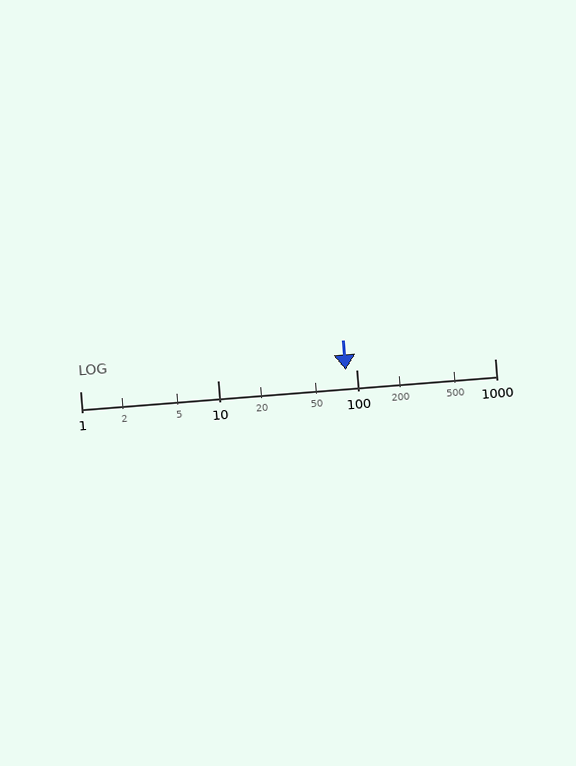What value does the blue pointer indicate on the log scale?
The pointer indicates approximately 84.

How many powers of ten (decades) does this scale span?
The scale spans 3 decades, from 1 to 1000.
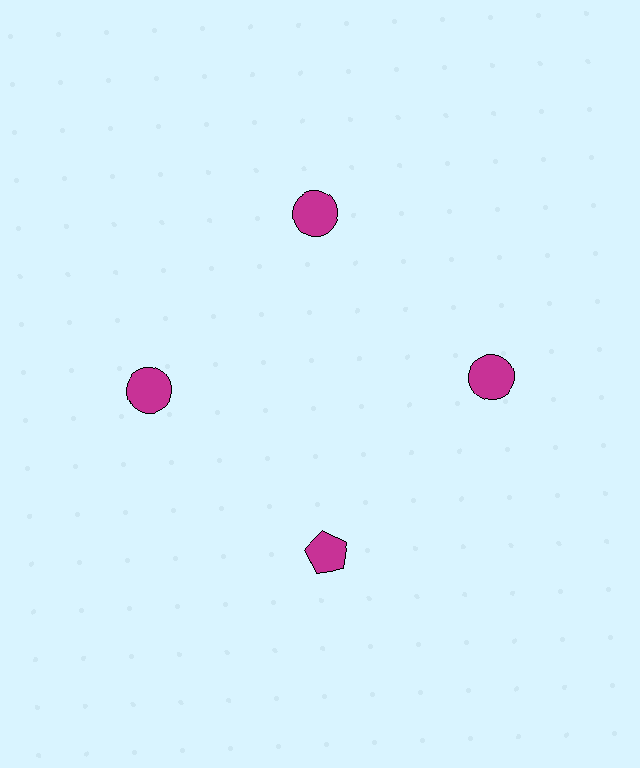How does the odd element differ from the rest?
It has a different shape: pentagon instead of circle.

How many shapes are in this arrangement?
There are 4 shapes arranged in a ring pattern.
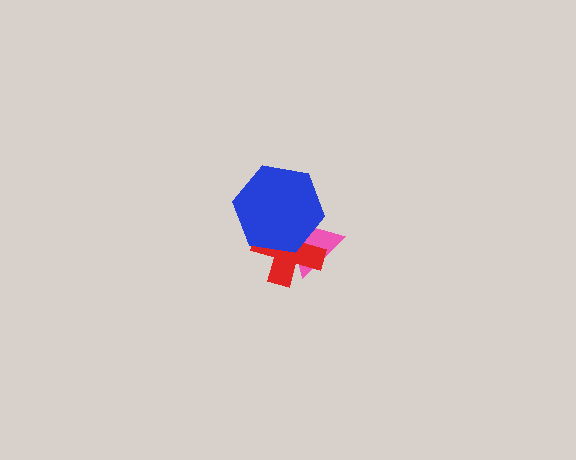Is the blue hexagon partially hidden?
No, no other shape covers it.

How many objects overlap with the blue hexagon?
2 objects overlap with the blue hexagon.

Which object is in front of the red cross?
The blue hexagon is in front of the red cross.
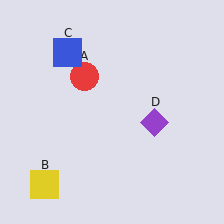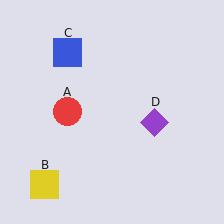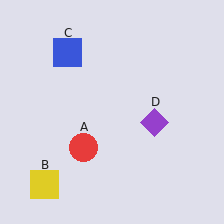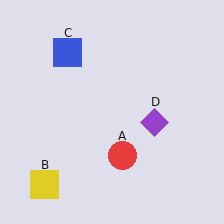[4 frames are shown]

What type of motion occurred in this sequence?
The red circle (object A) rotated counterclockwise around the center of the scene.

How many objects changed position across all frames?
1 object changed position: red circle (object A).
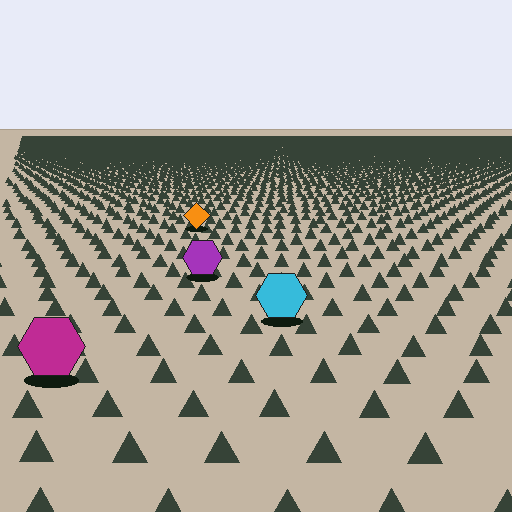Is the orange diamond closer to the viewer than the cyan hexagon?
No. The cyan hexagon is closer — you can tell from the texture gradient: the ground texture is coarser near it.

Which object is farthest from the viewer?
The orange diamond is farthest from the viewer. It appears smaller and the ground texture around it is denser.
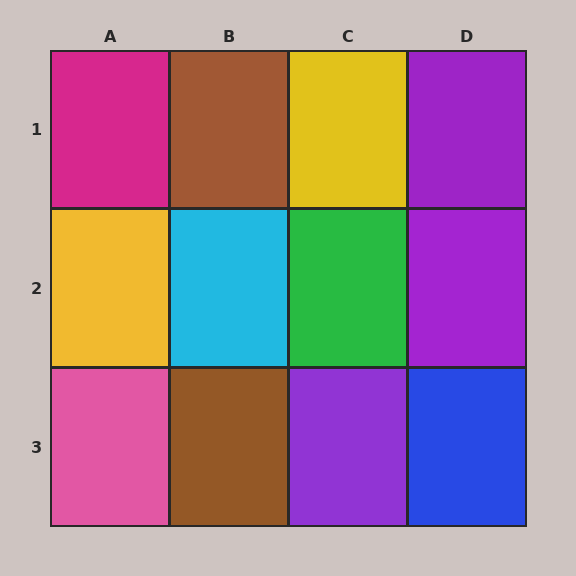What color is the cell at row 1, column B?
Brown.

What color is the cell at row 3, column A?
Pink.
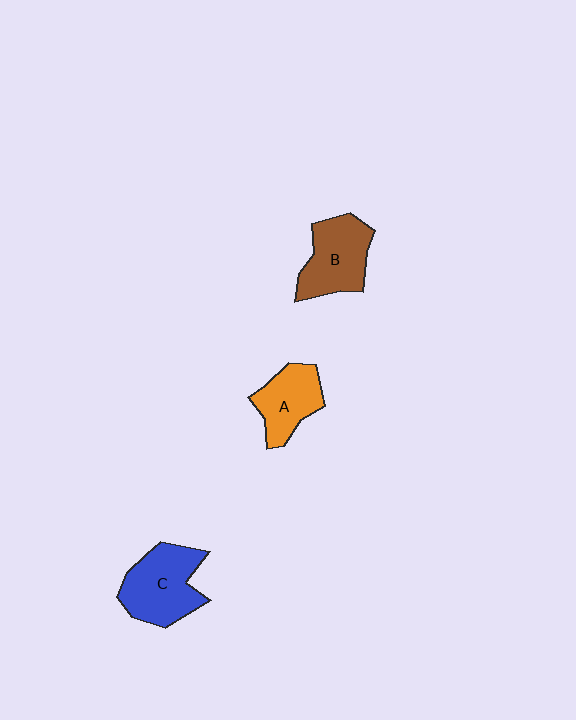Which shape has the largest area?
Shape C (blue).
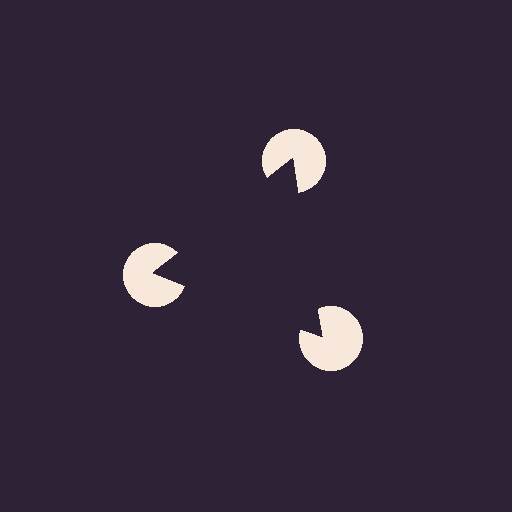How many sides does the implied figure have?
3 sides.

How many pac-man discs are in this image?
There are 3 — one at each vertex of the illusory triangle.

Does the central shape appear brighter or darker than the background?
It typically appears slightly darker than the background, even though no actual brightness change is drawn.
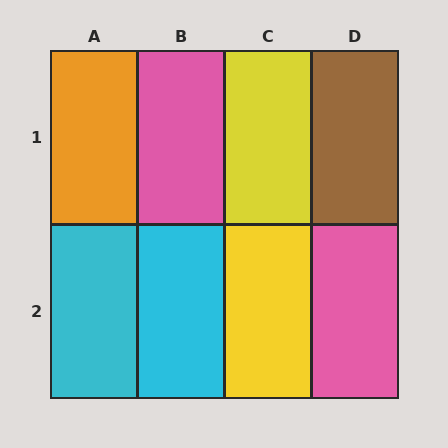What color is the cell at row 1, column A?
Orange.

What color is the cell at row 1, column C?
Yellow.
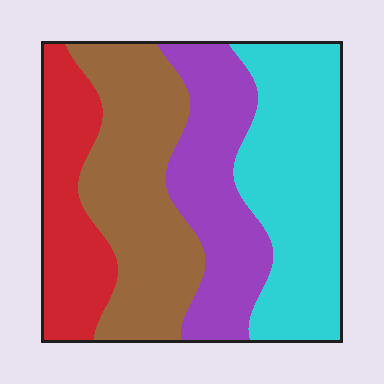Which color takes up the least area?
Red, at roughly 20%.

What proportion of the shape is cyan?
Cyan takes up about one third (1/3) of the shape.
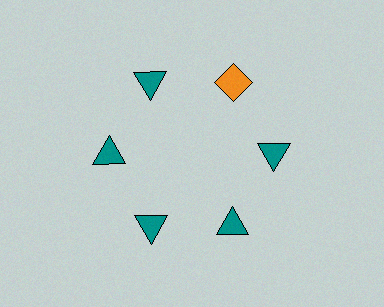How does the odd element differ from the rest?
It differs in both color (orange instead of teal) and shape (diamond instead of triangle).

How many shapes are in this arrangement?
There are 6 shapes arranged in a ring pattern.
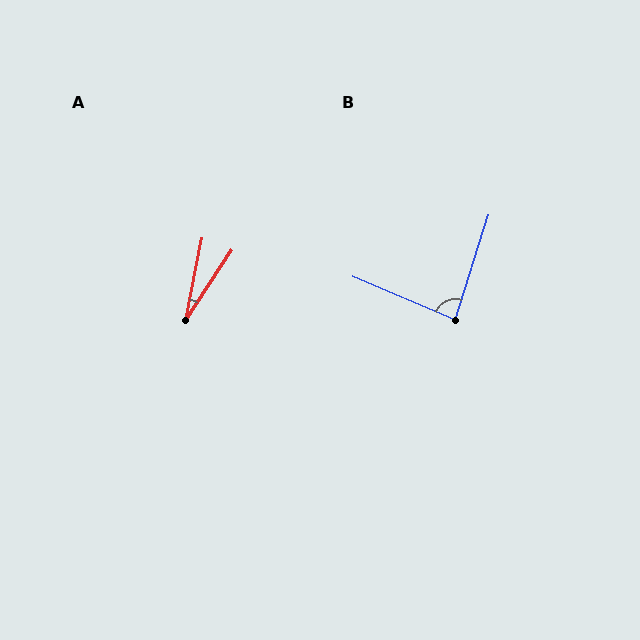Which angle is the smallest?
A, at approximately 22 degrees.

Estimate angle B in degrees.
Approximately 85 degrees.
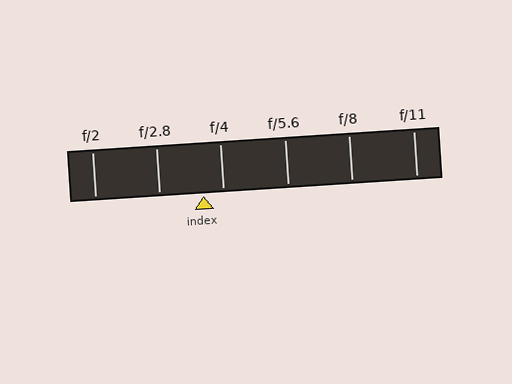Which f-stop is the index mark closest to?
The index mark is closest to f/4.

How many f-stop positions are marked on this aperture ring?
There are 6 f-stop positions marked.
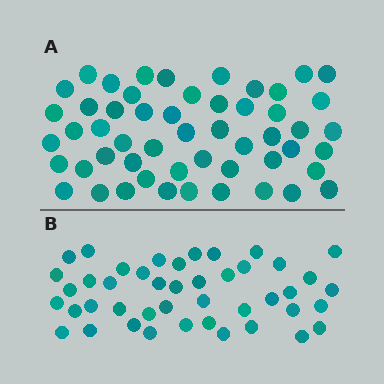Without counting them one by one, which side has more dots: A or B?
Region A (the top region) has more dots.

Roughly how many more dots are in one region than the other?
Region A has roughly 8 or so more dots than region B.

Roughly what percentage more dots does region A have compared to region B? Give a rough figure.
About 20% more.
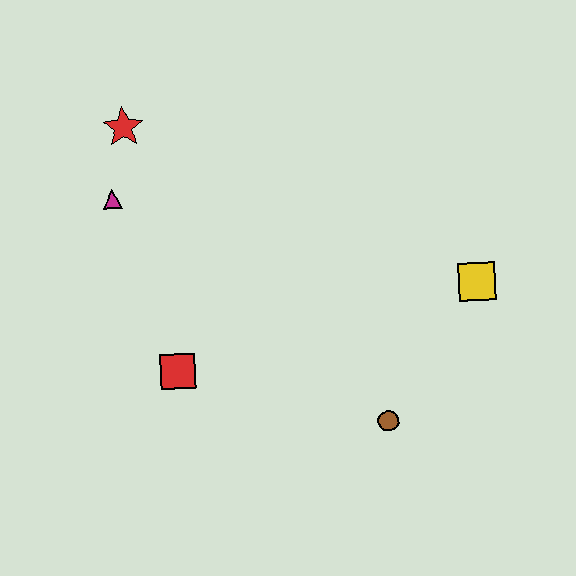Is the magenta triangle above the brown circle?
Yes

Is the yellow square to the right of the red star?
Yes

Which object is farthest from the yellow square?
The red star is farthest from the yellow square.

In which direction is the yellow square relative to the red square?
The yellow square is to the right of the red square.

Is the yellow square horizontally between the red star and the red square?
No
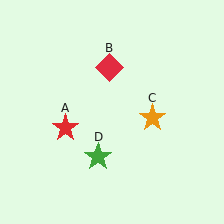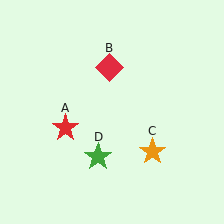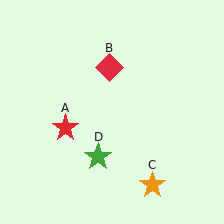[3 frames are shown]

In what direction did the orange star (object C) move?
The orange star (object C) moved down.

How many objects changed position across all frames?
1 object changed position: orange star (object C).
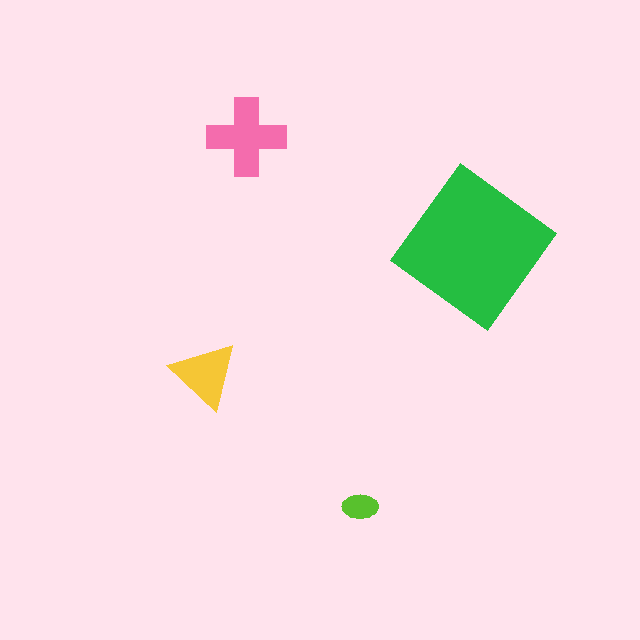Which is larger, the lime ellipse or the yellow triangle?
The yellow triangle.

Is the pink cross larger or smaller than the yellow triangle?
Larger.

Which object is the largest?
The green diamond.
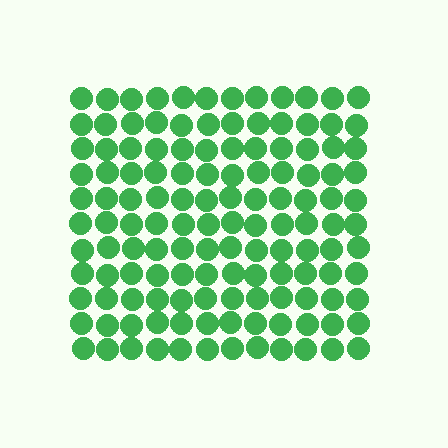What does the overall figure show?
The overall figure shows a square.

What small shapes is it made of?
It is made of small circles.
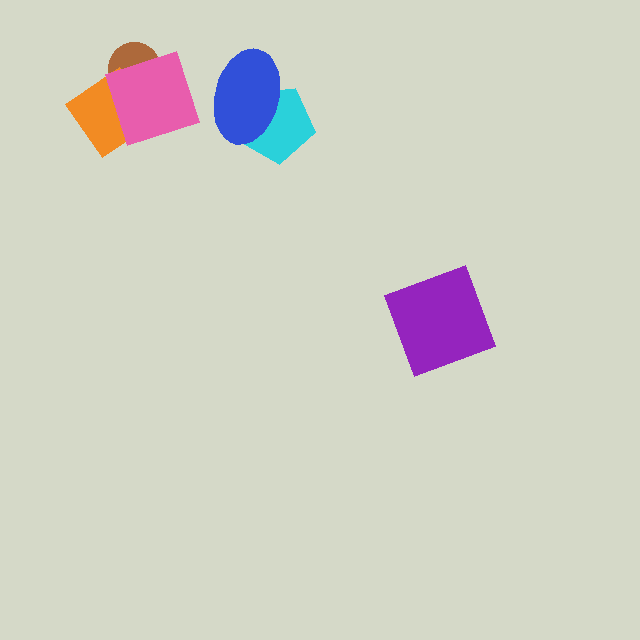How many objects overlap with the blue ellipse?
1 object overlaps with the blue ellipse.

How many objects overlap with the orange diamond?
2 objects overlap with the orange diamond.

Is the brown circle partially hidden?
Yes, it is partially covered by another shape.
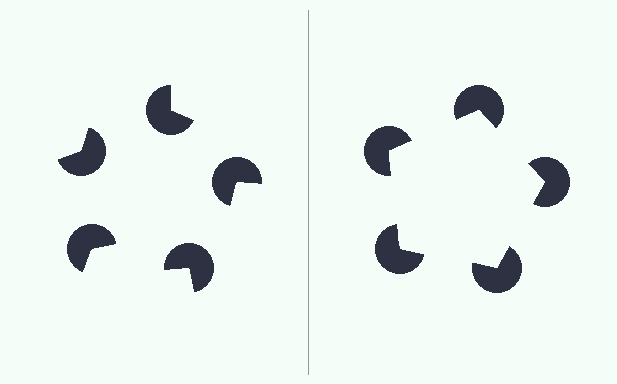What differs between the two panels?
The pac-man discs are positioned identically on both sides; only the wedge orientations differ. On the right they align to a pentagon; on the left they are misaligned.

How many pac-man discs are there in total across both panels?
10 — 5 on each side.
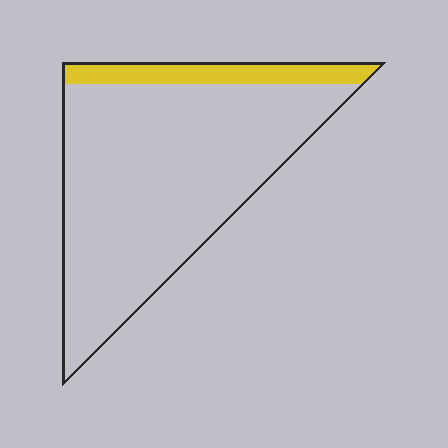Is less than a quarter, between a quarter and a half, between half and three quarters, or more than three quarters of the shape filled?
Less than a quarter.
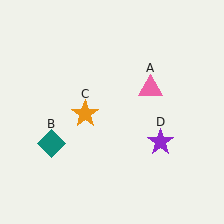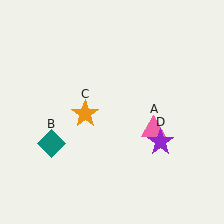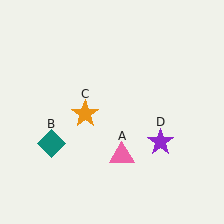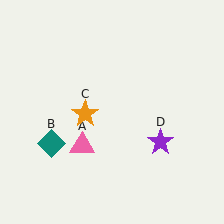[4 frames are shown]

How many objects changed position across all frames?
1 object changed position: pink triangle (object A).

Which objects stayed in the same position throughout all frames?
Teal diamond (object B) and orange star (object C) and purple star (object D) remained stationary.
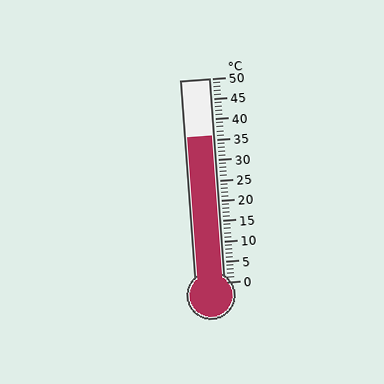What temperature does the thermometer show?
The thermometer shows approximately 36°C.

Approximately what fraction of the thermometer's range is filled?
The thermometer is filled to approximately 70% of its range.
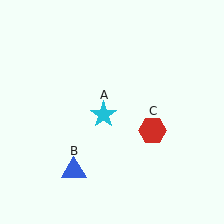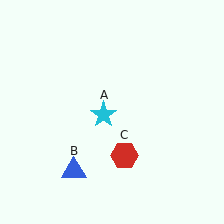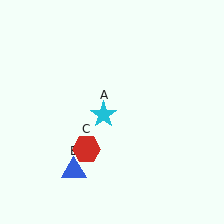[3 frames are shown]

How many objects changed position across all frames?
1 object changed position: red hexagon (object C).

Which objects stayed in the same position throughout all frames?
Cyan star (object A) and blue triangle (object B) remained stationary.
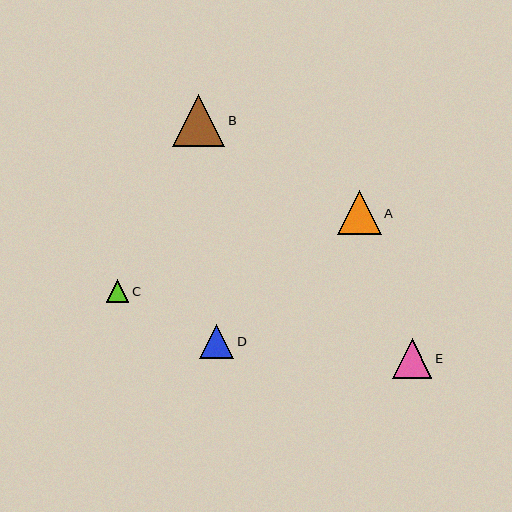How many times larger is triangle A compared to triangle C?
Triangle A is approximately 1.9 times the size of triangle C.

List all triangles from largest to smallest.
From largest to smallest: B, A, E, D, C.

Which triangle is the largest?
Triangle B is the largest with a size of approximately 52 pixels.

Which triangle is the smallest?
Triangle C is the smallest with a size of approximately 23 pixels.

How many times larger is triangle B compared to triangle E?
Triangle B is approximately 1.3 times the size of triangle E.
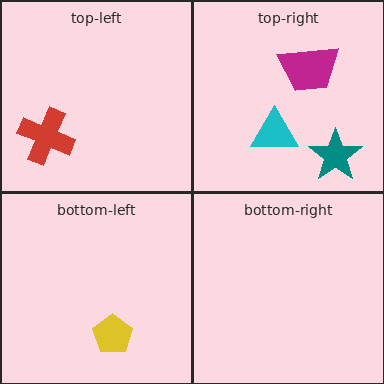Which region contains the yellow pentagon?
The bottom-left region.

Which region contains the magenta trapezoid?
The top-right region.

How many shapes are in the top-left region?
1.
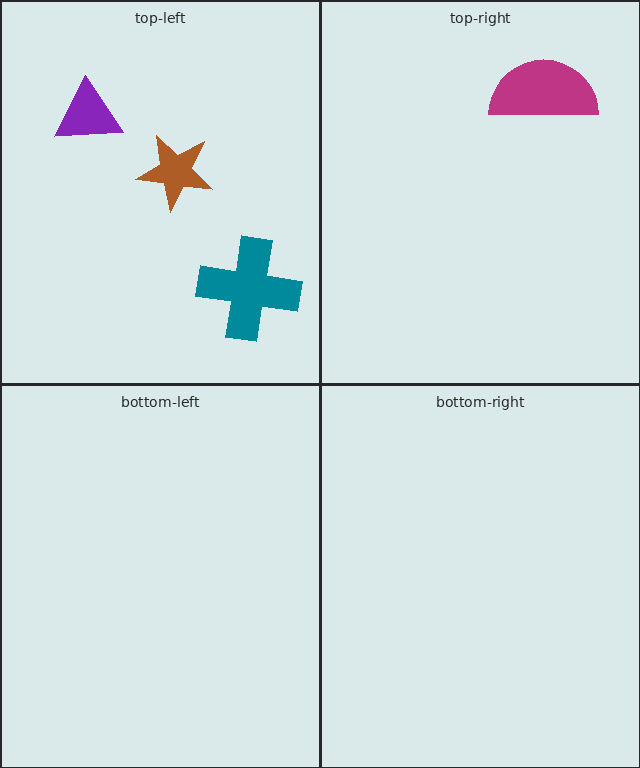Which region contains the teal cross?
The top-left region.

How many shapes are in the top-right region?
———
Exercise requirements:
Begin at the line containing "How many times larger is triangle B" and extract every line through the end of the records, inclusive, exactly and only; omit pictures.

Task result:
How many times larger is triangle B compared to triangle E?
Triangle B is approximately 1.3 times the size of triangle E.
Which region contains the yellow pentagon?
The bottom-left region.

Which region contains the magenta trapezoid?
The top-right region.

How many shapes are in the top-left region?
1.
Which region contains the teal cross?
The top-left region.

How many shapes are in the top-right region?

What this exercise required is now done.